The problem:
Using the data below, output the first line and every line after it up to and including the line containing "[5 frames are shown]", exactly as written and with nothing added.

Material for this exercise:

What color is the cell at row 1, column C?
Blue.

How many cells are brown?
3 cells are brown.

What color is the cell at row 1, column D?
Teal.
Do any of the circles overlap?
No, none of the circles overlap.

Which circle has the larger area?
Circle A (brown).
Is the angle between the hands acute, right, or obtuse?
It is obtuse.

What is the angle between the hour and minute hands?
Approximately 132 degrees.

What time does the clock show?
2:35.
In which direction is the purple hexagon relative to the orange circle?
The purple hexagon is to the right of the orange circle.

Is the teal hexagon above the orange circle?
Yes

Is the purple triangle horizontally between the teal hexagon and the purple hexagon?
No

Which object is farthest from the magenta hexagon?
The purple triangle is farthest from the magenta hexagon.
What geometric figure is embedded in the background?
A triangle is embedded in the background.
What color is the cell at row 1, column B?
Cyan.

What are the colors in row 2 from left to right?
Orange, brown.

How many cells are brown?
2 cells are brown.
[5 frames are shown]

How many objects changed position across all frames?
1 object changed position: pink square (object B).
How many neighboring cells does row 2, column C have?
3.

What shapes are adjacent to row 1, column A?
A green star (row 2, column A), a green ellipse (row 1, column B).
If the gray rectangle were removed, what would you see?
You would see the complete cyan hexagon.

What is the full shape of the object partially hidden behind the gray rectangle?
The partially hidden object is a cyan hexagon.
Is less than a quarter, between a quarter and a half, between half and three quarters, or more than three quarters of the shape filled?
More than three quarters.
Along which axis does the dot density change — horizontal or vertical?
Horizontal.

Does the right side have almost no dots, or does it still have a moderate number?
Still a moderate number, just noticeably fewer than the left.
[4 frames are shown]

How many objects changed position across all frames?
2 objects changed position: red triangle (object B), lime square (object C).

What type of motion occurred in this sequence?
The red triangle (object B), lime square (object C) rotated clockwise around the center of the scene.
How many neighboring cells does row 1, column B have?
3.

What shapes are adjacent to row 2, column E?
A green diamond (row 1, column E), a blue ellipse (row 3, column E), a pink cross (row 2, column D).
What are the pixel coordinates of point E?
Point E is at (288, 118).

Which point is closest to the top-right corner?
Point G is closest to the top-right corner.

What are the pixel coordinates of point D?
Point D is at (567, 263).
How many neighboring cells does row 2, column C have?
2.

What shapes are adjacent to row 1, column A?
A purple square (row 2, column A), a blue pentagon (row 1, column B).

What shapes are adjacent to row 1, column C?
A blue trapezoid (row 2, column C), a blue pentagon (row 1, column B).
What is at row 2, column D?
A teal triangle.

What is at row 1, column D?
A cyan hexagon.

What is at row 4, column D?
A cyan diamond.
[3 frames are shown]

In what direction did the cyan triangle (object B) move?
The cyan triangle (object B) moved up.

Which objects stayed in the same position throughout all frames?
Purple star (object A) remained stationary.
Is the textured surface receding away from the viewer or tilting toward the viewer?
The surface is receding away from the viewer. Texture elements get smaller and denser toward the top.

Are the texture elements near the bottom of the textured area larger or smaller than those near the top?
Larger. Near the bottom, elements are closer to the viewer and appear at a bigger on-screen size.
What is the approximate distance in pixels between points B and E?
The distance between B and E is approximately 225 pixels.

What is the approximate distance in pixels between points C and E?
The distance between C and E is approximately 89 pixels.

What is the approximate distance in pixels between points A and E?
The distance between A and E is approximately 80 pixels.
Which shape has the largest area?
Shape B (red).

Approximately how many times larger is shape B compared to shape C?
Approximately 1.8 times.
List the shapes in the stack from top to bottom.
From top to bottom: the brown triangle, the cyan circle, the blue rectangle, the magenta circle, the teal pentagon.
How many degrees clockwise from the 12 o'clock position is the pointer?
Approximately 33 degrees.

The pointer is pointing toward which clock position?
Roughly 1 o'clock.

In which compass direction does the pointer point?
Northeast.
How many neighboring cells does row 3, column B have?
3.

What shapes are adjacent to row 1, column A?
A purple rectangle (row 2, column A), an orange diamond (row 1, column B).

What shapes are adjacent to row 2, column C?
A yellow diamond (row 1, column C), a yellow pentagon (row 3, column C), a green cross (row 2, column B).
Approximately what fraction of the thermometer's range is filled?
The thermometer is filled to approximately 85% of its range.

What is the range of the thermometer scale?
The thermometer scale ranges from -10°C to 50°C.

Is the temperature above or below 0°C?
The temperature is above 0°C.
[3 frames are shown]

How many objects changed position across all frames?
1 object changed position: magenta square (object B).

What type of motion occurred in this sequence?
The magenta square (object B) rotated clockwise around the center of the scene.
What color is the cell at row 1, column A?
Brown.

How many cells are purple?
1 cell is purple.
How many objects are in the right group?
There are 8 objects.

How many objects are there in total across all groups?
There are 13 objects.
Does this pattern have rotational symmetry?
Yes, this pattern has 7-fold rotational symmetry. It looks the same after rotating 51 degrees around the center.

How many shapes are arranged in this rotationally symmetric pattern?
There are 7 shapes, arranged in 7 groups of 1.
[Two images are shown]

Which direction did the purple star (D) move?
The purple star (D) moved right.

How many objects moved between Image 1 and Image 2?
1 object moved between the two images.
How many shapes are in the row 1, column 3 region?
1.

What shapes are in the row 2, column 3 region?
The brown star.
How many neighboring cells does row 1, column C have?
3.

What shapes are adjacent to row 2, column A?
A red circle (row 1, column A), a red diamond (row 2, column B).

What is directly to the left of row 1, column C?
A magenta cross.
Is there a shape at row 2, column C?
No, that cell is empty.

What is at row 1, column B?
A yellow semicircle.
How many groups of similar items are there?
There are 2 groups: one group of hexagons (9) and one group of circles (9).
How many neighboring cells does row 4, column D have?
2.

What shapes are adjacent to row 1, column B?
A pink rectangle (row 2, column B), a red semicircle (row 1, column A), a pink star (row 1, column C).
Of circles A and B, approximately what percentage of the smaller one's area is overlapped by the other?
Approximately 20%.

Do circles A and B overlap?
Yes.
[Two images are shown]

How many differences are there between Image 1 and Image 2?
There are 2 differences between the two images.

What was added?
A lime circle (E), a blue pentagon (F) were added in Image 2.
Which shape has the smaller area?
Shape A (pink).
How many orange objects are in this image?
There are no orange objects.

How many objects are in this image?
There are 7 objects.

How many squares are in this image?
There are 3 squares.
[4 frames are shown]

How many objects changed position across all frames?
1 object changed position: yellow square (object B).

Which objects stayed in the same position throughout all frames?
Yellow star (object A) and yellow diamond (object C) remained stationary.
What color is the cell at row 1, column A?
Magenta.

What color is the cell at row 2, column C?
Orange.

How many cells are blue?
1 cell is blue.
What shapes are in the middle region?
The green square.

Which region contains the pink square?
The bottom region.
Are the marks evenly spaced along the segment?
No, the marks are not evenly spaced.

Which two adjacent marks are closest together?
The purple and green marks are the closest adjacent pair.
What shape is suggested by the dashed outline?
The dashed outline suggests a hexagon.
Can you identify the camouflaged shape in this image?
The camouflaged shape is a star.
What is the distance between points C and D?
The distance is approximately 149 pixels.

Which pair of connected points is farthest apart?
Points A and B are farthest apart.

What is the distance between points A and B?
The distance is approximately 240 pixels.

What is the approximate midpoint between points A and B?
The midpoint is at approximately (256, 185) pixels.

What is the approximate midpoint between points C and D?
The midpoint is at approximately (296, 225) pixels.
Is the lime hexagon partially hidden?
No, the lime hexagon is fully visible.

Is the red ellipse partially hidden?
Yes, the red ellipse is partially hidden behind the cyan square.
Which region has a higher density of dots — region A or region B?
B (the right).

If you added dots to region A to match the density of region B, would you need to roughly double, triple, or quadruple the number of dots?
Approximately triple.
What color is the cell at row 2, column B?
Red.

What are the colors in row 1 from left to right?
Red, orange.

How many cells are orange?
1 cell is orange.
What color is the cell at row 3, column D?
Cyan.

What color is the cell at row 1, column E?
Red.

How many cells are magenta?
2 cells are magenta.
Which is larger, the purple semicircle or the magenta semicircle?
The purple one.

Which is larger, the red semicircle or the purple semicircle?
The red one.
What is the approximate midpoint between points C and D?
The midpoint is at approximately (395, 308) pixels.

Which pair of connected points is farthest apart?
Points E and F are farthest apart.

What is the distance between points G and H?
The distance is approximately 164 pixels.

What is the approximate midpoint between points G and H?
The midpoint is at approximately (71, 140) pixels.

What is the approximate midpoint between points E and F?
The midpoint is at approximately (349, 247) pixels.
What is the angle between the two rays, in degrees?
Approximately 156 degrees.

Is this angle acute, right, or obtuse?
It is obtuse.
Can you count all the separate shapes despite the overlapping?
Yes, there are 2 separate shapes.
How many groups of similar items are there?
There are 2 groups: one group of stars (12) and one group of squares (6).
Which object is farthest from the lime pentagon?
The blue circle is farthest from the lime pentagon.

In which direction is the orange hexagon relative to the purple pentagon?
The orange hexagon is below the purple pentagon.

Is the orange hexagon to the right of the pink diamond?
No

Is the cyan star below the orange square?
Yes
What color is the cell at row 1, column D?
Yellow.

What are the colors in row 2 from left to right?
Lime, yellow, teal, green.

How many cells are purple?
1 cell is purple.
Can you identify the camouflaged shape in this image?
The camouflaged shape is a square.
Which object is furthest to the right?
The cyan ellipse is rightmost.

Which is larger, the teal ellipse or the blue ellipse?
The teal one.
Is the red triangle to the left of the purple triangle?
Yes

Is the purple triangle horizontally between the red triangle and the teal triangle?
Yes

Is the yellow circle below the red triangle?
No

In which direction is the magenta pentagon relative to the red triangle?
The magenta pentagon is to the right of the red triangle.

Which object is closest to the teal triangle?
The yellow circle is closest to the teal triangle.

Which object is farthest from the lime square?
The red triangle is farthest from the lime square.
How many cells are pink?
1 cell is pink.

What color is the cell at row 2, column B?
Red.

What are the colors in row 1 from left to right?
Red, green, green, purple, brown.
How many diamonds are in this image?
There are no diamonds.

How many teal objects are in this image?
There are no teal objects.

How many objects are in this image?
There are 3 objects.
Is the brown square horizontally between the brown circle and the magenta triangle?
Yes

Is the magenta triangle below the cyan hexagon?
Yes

Result for this task:
What color is the cell at row 1, column C?
Blue.

How many cells are brown?
3 cells are brown.

What color is the cell at row 1, column D?
Teal.
Do any of the circles overlap?
No, none of the circles overlap.

Which circle has the larger area?
Circle A (brown).
Is the angle between the hands acute, right, or obtuse?
It is obtuse.

What is the angle between the hour and minute hands?
Approximately 132 degrees.

What time does the clock show?
2:35.
In which direction is the purple hexagon relative to the orange circle?
The purple hexagon is to the right of the orange circle.

Is the teal hexagon above the orange circle?
Yes

Is the purple triangle horizontally between the teal hexagon and the purple hexagon?
No

Which object is farthest from the magenta hexagon?
The purple triangle is farthest from the magenta hexagon.
What geometric figure is embedded in the background?
A triangle is embedded in the background.
What color is the cell at row 1, column B?
Cyan.

What are the colors in row 2 from left to right?
Orange, brown.

How many cells are brown?
2 cells are brown.
[5 frames are shown]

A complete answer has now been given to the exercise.